WHAT YOU HAVE TO DO ▸ Beginning with the line that has "What shape is", write out each line down to the end of the records below exactly, and include no pictures.

Geometry dataset question entries:
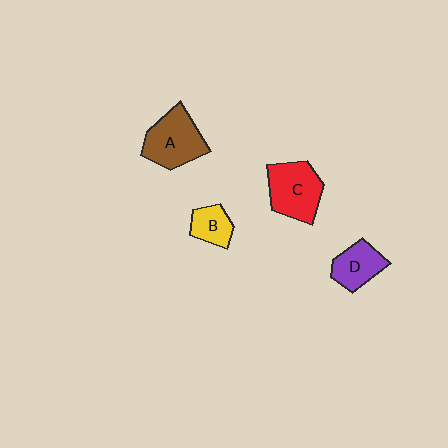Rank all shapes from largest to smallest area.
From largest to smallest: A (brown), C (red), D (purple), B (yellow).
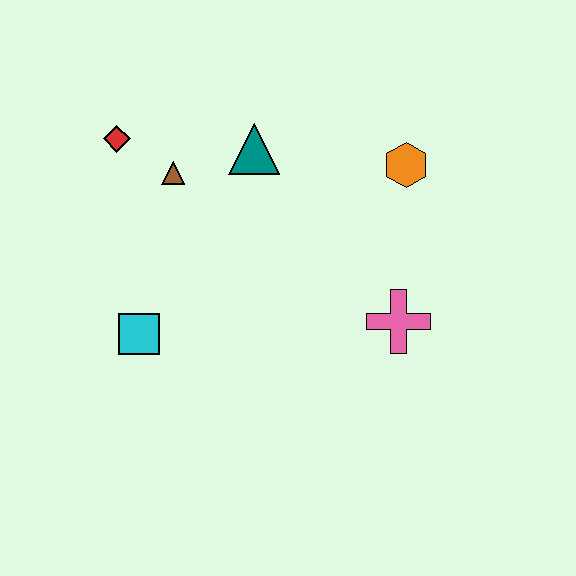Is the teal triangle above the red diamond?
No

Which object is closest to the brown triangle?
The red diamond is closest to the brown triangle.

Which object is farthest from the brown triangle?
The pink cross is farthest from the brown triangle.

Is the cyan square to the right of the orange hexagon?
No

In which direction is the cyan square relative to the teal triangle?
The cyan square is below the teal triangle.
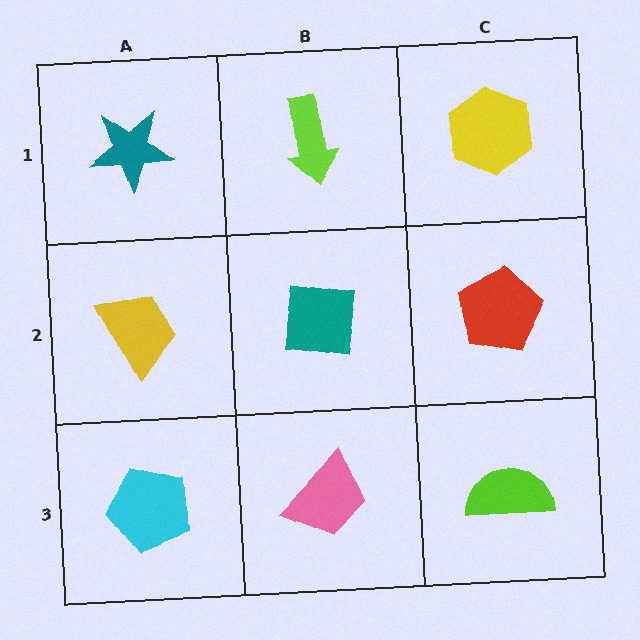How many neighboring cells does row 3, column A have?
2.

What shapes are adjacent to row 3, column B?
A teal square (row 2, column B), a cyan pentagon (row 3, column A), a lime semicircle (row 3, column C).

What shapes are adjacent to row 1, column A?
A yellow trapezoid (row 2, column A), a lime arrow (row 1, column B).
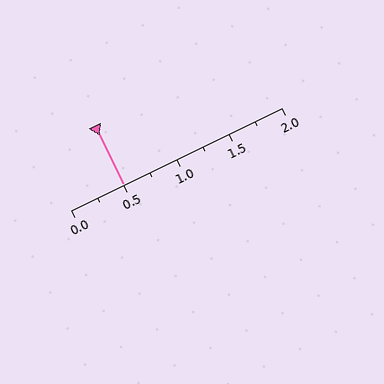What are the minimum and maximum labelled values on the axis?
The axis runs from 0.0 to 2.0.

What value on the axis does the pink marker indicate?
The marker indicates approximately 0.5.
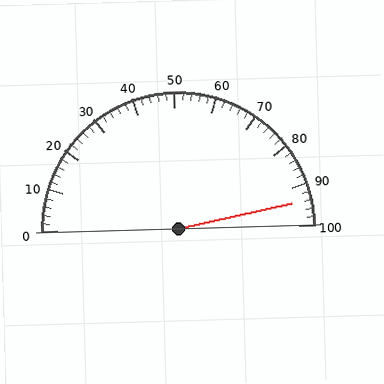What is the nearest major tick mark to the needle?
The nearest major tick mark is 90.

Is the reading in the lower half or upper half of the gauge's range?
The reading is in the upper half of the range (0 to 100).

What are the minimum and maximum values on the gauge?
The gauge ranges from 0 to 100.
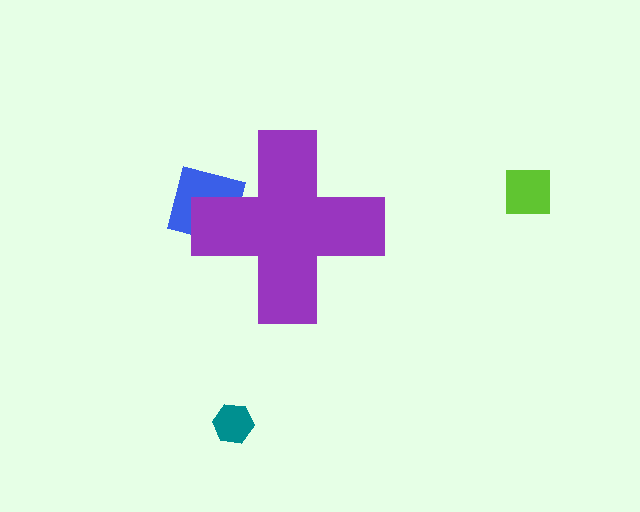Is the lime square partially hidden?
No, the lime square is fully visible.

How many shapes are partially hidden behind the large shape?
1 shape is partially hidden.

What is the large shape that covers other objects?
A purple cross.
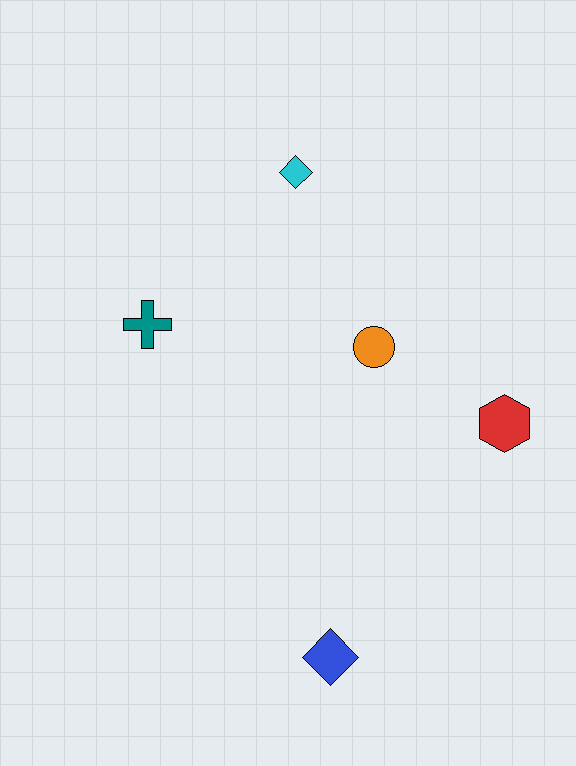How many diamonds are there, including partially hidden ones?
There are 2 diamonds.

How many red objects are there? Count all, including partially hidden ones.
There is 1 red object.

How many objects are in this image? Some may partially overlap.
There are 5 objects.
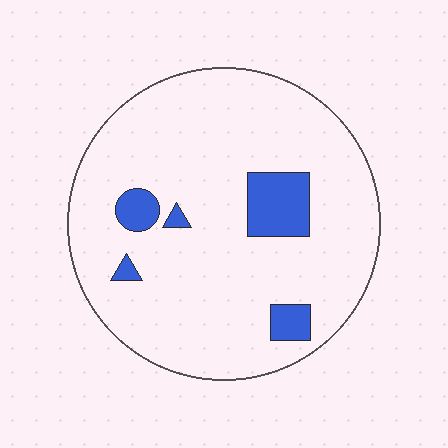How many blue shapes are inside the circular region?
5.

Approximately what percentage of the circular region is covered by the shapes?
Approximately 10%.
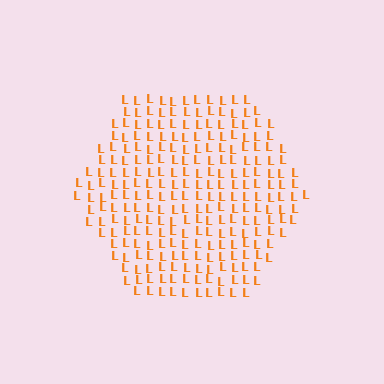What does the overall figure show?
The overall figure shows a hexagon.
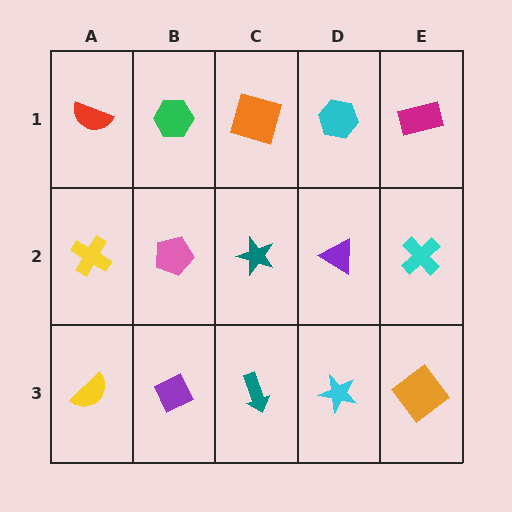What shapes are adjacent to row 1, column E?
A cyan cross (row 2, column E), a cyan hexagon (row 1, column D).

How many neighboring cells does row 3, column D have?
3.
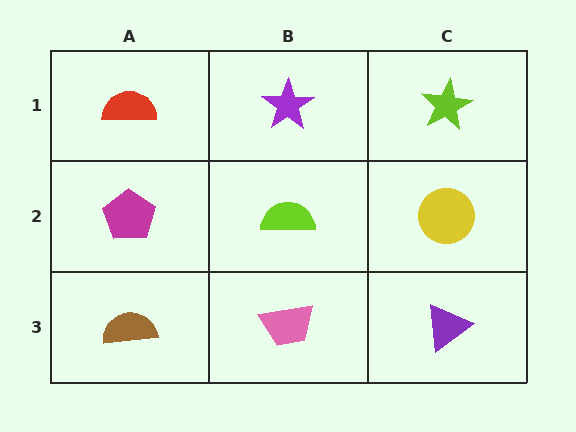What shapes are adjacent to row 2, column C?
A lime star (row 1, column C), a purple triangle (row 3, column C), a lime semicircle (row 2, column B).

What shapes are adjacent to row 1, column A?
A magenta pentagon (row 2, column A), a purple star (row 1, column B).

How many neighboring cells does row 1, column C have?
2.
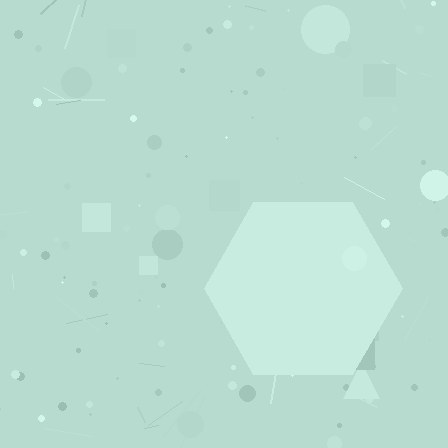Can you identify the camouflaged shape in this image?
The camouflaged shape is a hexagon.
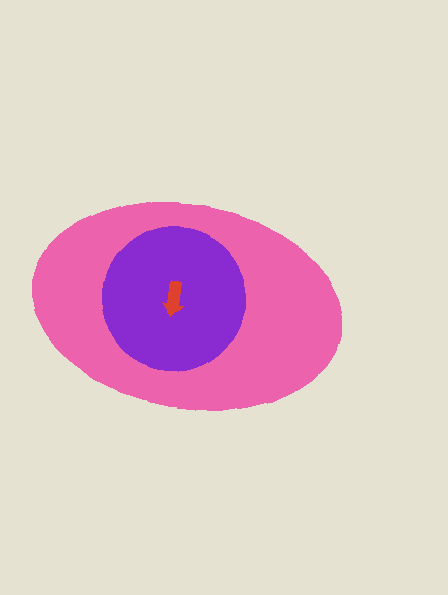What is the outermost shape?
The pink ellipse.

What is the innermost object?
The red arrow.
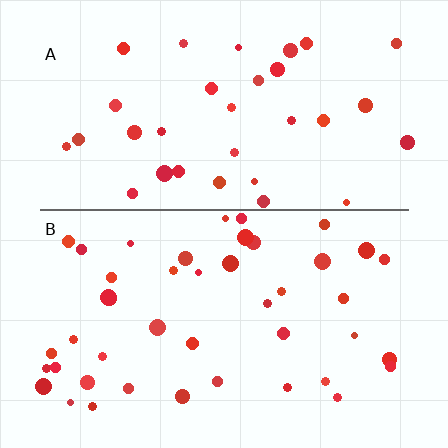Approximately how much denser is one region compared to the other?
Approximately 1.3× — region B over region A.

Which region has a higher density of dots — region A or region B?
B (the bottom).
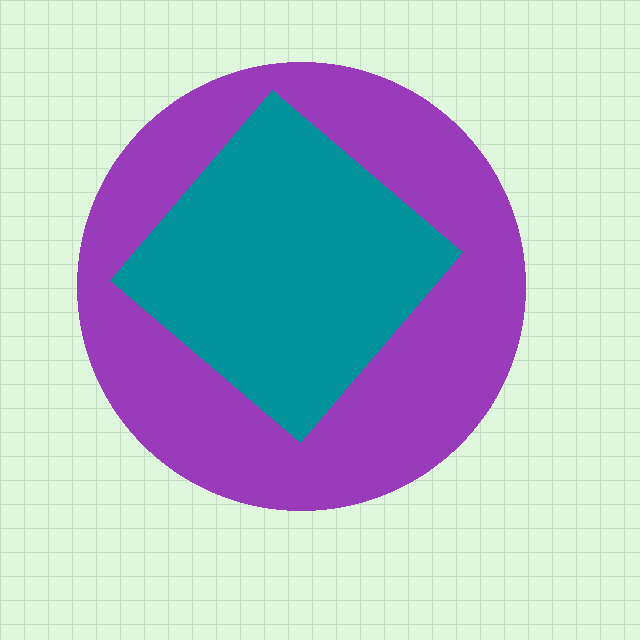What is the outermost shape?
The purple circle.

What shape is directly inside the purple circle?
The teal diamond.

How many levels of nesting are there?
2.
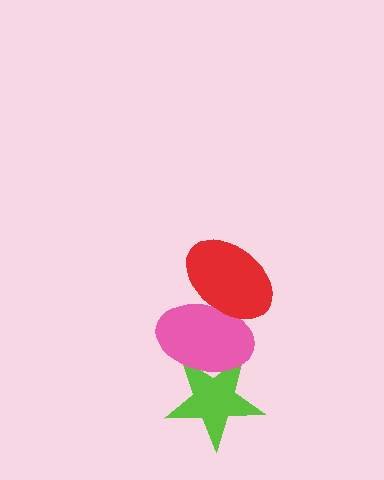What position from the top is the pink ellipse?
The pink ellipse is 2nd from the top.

FINAL ANSWER ▸
What shape is directly inside the purple circle?
The teal diamond.

How many levels of nesting are there?
2.
What position from the top is the pink ellipse?
The pink ellipse is 2nd from the top.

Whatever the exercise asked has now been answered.